(Source records)
>>

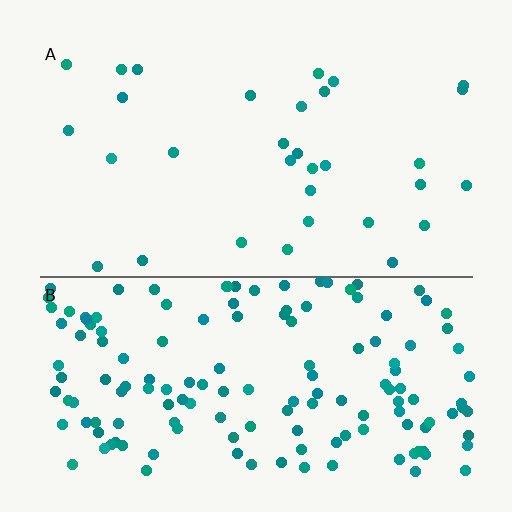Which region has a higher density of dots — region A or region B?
B (the bottom).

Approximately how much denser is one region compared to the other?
Approximately 4.8× — region B over region A.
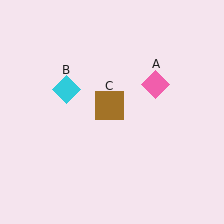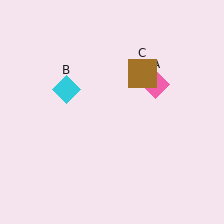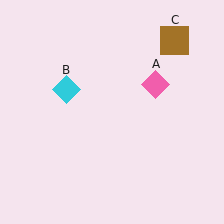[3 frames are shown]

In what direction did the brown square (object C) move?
The brown square (object C) moved up and to the right.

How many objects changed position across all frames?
1 object changed position: brown square (object C).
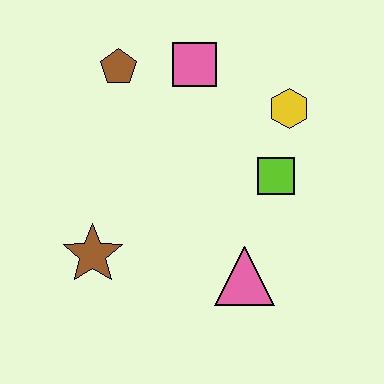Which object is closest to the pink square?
The brown pentagon is closest to the pink square.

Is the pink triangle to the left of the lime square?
Yes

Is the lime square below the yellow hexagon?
Yes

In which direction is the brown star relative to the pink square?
The brown star is below the pink square.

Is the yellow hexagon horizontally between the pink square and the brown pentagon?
No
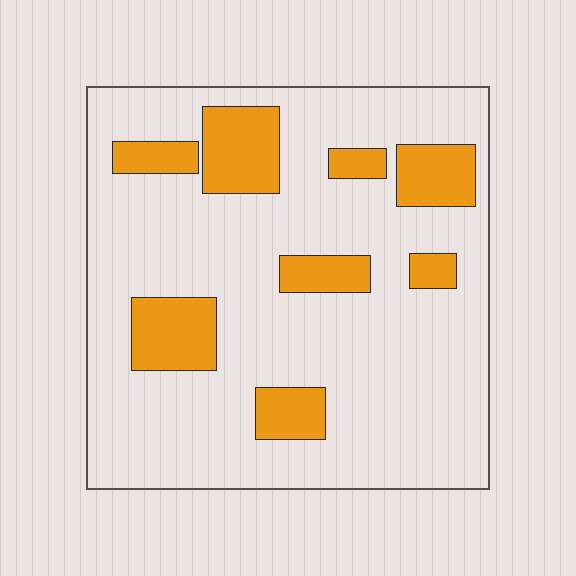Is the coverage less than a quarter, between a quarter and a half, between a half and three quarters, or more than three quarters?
Less than a quarter.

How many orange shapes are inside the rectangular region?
8.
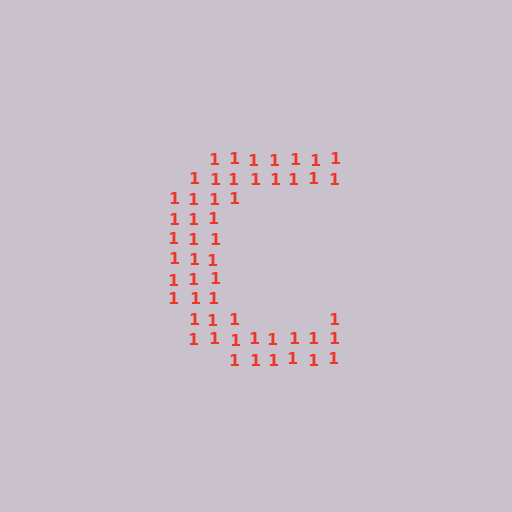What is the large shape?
The large shape is the letter C.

<<

Required task:
Print each record exactly as it stands, leaving the images out.

Finished task:
Which region has a higher density of dots — region A or region B?
B (the bottom).

Approximately how much denser is one region compared to the other?
Approximately 4.8× — region B over region A.
[3 frames are shown]

In what direction did the brown square (object C) move?
The brown square (object C) moved up and to the right.

How many objects changed position across all frames?
1 object changed position: brown square (object C).
Which object is closest to the pink square?
The brown pentagon is closest to the pink square.

Is the pink triangle to the left of the lime square?
Yes

Is the lime square below the yellow hexagon?
Yes

In which direction is the brown star relative to the pink square?
The brown star is below the pink square.

Is the yellow hexagon horizontally between the pink square and the brown pentagon?
No
Is the coverage less than a quarter, between a quarter and a half, between a half and three quarters, or more than three quarters?
Less than a quarter.

How many orange shapes are inside the rectangular region?
8.
What is the large shape?
The large shape is the letter C.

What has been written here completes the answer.